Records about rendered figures
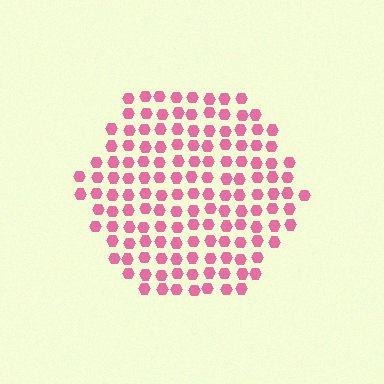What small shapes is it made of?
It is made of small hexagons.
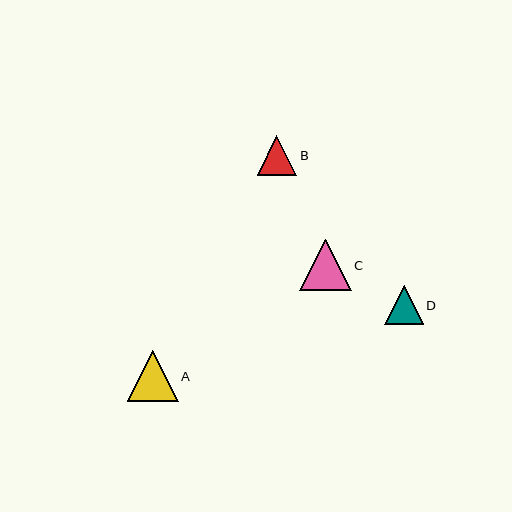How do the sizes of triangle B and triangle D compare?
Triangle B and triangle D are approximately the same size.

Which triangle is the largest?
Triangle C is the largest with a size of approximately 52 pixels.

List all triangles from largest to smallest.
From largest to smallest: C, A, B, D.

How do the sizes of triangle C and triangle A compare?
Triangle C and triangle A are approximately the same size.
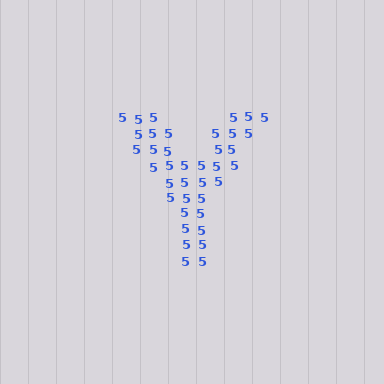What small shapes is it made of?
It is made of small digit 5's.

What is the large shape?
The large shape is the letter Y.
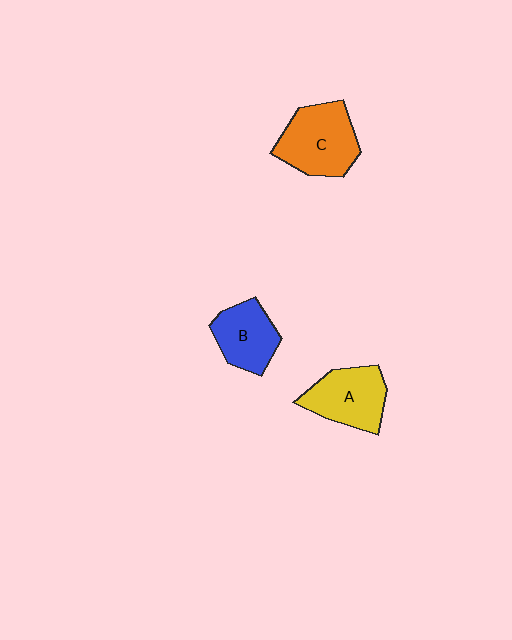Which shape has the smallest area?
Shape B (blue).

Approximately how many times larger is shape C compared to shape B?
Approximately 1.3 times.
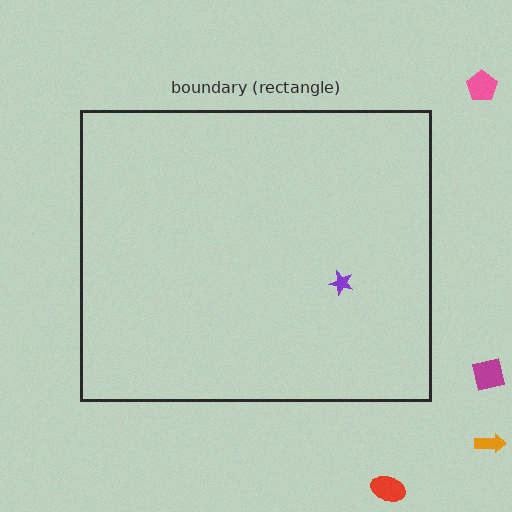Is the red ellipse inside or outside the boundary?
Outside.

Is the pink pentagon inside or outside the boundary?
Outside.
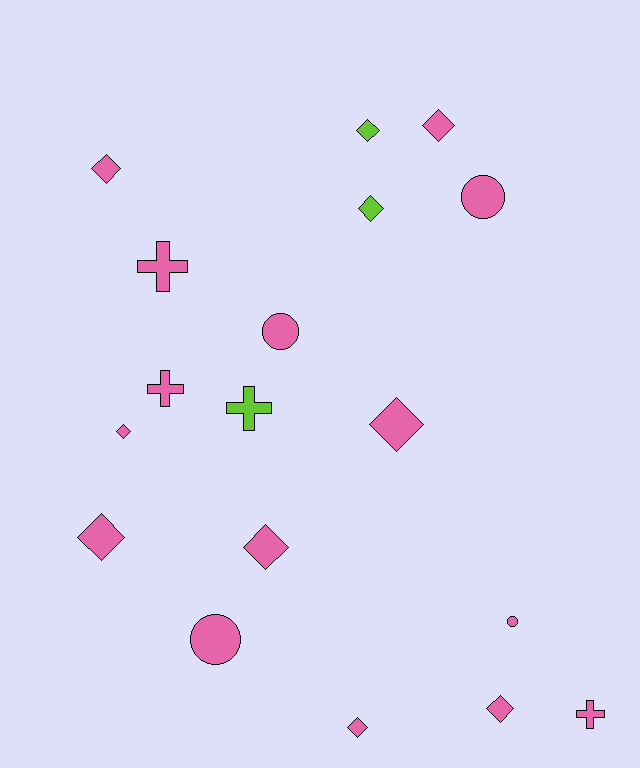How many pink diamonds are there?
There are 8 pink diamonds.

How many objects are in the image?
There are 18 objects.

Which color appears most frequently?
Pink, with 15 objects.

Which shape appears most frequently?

:: Job ::
Your output should consist solely of the lines from the line containing "How do the sizes of triangle B" through the last line of the entries, verbatim, minus any pictures.

:: Complete answer ::
How do the sizes of triangle B and triangle D compare?
Triangle B and triangle D are approximately the same size.

Which triangle is the largest?
Triangle C is the largest with a size of approximately 52 pixels.

List all triangles from largest to smallest.
From largest to smallest: C, A, B, D.

How do the sizes of triangle C and triangle A compare?
Triangle C and triangle A are approximately the same size.
What small shapes is it made of?
It is made of small digit 5's.

What is the large shape?
The large shape is the letter Y.
Which shape has the smallest area?
Shape B (blue).

Approximately how many times larger is shape C compared to shape B?
Approximately 1.3 times.
Is the red ellipse inside or outside the boundary?
Outside.

Is the pink pentagon inside or outside the boundary?
Outside.
How many pink diamonds are there?
There are 8 pink diamonds.

How many objects are in the image?
There are 18 objects.

Which color appears most frequently?
Pink, with 15 objects.

Which shape appears most frequently?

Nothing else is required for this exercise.